§ INSTRUCTION
Below is a block of records; repeat each one exactly.

Illustrated geometry question entries

####################

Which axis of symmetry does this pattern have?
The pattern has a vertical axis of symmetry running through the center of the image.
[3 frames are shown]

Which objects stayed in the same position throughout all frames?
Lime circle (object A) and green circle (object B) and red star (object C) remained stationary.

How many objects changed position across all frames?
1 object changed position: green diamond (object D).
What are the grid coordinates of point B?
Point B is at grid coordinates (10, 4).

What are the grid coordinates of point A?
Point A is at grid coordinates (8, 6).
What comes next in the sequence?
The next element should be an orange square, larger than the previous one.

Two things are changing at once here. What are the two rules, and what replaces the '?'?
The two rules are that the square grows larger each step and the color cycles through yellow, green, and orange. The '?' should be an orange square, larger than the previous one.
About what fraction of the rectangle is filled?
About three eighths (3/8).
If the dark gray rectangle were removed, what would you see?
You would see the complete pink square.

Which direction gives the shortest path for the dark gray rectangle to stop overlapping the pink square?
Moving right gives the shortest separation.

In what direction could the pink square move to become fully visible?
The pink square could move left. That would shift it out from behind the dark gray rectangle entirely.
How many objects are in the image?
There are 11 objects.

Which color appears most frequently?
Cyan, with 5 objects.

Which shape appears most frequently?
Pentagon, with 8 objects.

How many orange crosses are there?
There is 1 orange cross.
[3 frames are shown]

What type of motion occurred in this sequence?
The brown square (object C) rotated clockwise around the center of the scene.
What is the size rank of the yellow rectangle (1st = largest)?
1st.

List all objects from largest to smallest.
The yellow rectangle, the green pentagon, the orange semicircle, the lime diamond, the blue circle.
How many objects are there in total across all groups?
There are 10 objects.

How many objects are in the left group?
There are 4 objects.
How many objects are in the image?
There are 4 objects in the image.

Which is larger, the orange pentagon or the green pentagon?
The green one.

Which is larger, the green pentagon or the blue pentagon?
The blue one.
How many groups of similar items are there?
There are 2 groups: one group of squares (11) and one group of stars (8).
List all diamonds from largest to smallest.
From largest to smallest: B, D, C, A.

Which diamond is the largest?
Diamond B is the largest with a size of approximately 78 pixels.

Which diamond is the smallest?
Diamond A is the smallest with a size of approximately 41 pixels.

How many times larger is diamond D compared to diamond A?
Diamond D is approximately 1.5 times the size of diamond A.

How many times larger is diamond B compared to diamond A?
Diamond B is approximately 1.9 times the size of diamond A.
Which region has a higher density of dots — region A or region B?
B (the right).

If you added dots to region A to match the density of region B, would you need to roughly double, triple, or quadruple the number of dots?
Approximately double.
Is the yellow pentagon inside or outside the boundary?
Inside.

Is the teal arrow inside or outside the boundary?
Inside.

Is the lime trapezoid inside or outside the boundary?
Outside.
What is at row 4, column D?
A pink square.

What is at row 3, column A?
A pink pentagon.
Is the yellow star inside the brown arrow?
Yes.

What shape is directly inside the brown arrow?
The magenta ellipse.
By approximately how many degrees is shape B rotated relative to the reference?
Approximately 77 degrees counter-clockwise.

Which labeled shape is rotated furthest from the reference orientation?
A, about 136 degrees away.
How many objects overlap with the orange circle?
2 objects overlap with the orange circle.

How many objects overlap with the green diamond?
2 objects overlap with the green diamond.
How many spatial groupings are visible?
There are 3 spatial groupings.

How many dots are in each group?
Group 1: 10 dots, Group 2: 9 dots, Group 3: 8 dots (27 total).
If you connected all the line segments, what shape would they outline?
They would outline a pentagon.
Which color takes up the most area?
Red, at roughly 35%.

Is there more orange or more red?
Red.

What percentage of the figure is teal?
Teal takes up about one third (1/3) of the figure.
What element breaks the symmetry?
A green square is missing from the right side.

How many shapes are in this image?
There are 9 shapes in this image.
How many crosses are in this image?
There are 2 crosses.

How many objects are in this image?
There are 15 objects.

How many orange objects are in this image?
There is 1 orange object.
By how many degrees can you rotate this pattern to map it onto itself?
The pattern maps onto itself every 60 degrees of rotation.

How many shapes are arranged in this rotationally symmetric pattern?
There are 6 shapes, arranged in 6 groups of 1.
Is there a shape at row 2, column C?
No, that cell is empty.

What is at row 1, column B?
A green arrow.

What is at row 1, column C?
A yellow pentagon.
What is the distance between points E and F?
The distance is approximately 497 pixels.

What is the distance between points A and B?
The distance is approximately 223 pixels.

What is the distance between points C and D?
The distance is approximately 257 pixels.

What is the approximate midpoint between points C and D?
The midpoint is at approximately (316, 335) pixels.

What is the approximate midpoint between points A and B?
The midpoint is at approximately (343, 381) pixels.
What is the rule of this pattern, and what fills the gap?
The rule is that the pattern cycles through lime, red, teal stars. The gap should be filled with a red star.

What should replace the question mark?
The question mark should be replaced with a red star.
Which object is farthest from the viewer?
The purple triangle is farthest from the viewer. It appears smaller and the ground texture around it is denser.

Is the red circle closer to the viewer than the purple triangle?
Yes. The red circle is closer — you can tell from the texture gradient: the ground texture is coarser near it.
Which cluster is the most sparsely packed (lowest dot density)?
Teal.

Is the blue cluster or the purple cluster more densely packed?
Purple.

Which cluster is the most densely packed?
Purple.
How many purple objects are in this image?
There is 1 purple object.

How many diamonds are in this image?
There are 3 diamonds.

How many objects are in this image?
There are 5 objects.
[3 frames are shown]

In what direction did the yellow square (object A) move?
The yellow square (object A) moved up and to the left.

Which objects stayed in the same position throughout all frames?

####################

§ EXERCISE RESULT
Which axis of symmetry does this pattern have?
The pattern has a vertical axis of symmetry running through the center of the image.
[3 frames are shown]

Which objects stayed in the same position throughout all frames?
Lime circle (object A) and green circle (object B) and red star (object C) remained stationary.

How many objects changed position across all frames?
1 object changed position: green diamond (object D).
What are the grid coordinates of point B?
Point B is at grid coordinates (10, 4).

What are the grid coordinates of point A?
Point A is at grid coordinates (8, 6).
What comes next in the sequence?
The next element should be an orange square, larger than the previous one.

Two things are changing at once here. What are the two rules, and what replaces the '?'?
The two rules are that the square grows larger each step and the color cycles through yellow, green, and orange. The '?' should be an orange square, larger than the previous one.
About what fraction of the rectangle is filled?
About three eighths (3/8).
If the dark gray rectangle were removed, what would you see?
You would see the complete pink square.

Which direction gives the shortest path for the dark gray rectangle to stop overlapping the pink square?
Moving right gives the shortest separation.

In what direction could the pink square move to become fully visible?
The pink square could move left. That would shift it out from behind the dark gray rectangle entirely.
How many objects are in the image?
There are 11 objects.

Which color appears most frequently?
Cyan, with 5 objects.

Which shape appears most frequently?
Pentagon, with 8 objects.

How many orange crosses are there?
There is 1 orange cross.
[3 frames are shown]

What type of motion occurred in this sequence?
The brown square (object C) rotated clockwise around the center of the scene.
What is the size rank of the yellow rectangle (1st = largest)?
1st.

List all objects from largest to smallest.
The yellow rectangle, the green pentagon, the orange semicircle, the lime diamond, the blue circle.
How many objects are there in total across all groups?
There are 10 objects.

How many objects are in the left group?
There are 4 objects.
How many objects are in the image?
There are 4 objects in the image.

Which is larger, the orange pentagon or the green pentagon?
The green one.

Which is larger, the green pentagon or the blue pentagon?
The blue one.
How many groups of similar items are there?
There are 2 groups: one group of squares (11) and one group of stars (8).
List all diamonds from largest to smallest.
From largest to smallest: B, D, C, A.

Which diamond is the largest?
Diamond B is the largest with a size of approximately 78 pixels.

Which diamond is the smallest?
Diamond A is the smallest with a size of approximately 41 pixels.

How many times larger is diamond D compared to diamond A?
Diamond D is approximately 1.5 times the size of diamond A.

How many times larger is diamond B compared to diamond A?
Diamond B is approximately 1.9 times the size of diamond A.
Which region has a higher density of dots — region A or region B?
B (the right).

If you added dots to region A to match the density of region B, would you need to roughly double, triple, or quadruple the number of dots?
Approximately double.
Is the yellow pentagon inside or outside the boundary?
Inside.

Is the teal arrow inside or outside the boundary?
Inside.

Is the lime trapezoid inside or outside the boundary?
Outside.
What is at row 4, column D?
A pink square.

What is at row 3, column A?
A pink pentagon.
Is the yellow star inside the brown arrow?
Yes.

What shape is directly inside the brown arrow?
The magenta ellipse.
By approximately how many degrees is shape B rotated relative to the reference?
Approximately 77 degrees counter-clockwise.

Which labeled shape is rotated furthest from the reference orientation?
A, about 136 degrees away.
How many objects overlap with the orange circle?
2 objects overlap with the orange circle.

How many objects overlap with the green diamond?
2 objects overlap with the green diamond.
How many spatial groupings are visible?
There are 3 spatial groupings.

How many dots are in each group?
Group 1: 10 dots, Group 2: 9 dots, Group 3: 8 dots (27 total).
If you connected all the line segments, what shape would they outline?
They would outline a pentagon.
Which color takes up the most area?
Red, at roughly 35%.

Is there more orange or more red?
Red.

What percentage of the figure is teal?
Teal takes up about one third (1/3) of the figure.
What element breaks the symmetry?
A green square is missing from the right side.

How many shapes are in this image?
There are 9 shapes in this image.
How many crosses are in this image?
There are 2 crosses.

How many objects are in this image?
There are 15 objects.

How many orange objects are in this image?
There is 1 orange object.
By how many degrees can you rotate this pattern to map it onto itself?
The pattern maps onto itself every 60 degrees of rotation.

How many shapes are arranged in this rotationally symmetric pattern?
There are 6 shapes, arranged in 6 groups of 1.
Is there a shape at row 2, column C?
No, that cell is empty.

What is at row 1, column B?
A green arrow.

What is at row 1, column C?
A yellow pentagon.
What is the distance between points E and F?
The distance is approximately 497 pixels.

What is the distance between points A and B?
The distance is approximately 223 pixels.

What is the distance between points C and D?
The distance is approximately 257 pixels.

What is the approximate midpoint between points C and D?
The midpoint is at approximately (316, 335) pixels.

What is the approximate midpoint between points A and B?
The midpoint is at approximately (343, 381) pixels.
What is the rule of this pattern, and what fills the gap?
The rule is that the pattern cycles through lime, red, teal stars. The gap should be filled with a red star.

What should replace the question mark?
The question mark should be replaced with a red star.
Which object is farthest from the viewer?
The purple triangle is farthest from the viewer. It appears smaller and the ground texture around it is denser.

Is the red circle closer to the viewer than the purple triangle?
Yes. The red circle is closer — you can tell from the texture gradient: the ground texture is coarser near it.
Which cluster is the most sparsely packed (lowest dot density)?
Teal.

Is the blue cluster or the purple cluster more densely packed?
Purple.

Which cluster is the most densely packed?
Purple.
How many purple objects are in this image?
There is 1 purple object.

How many diamonds are in this image?
There are 3 diamonds.

How many objects are in this image?
There are 5 objects.
[3 frames are shown]

In what direction did the yellow square (object A) move?
The yellow square (object A) moved up and to the left.

Which objects stayed in the same position throughout all frames?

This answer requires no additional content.